● **INFORMATION GIVEN**:

+--

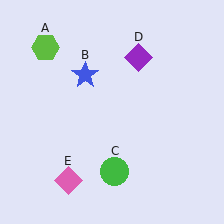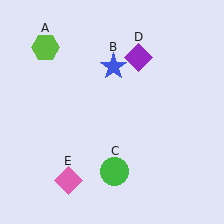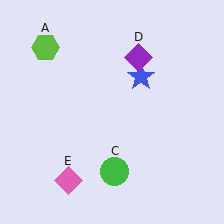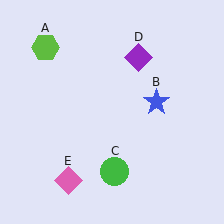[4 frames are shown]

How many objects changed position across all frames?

+--

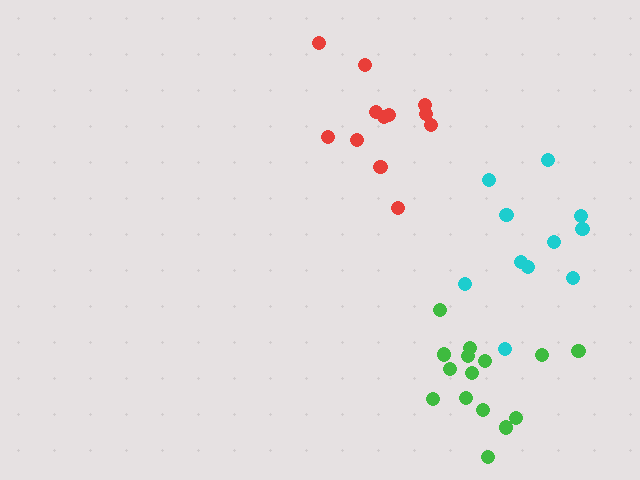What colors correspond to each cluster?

+--

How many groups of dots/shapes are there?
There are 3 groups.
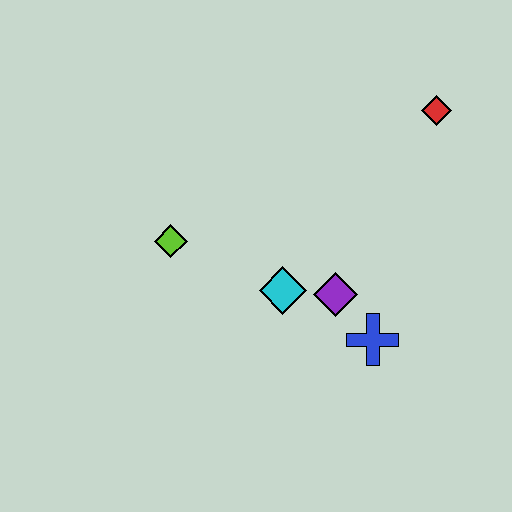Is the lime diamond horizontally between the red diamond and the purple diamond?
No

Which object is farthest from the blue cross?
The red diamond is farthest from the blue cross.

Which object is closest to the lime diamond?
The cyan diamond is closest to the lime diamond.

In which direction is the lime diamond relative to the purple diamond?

+--

● **DESCRIPTION OF THE TASK**: Reproduce only the lines running from the one that has "How many groups of dots/shapes are there?" through the one that has "In which direction", ends included. Any pictures in that stretch should not be copied.

● **EXERCISE ANSWER**:
How many groups of dots/shapes are there?
There are 3 groups.
Is the lime diamond horizontally between the red diamond and the purple diamond?
No

Which object is farthest from the blue cross?
The red diamond is farthest from the blue cross.

Which object is closest to the lime diamond?
The cyan diamond is closest to the lime diamond.

In which direction is the lime diamond relative to the purple diamond?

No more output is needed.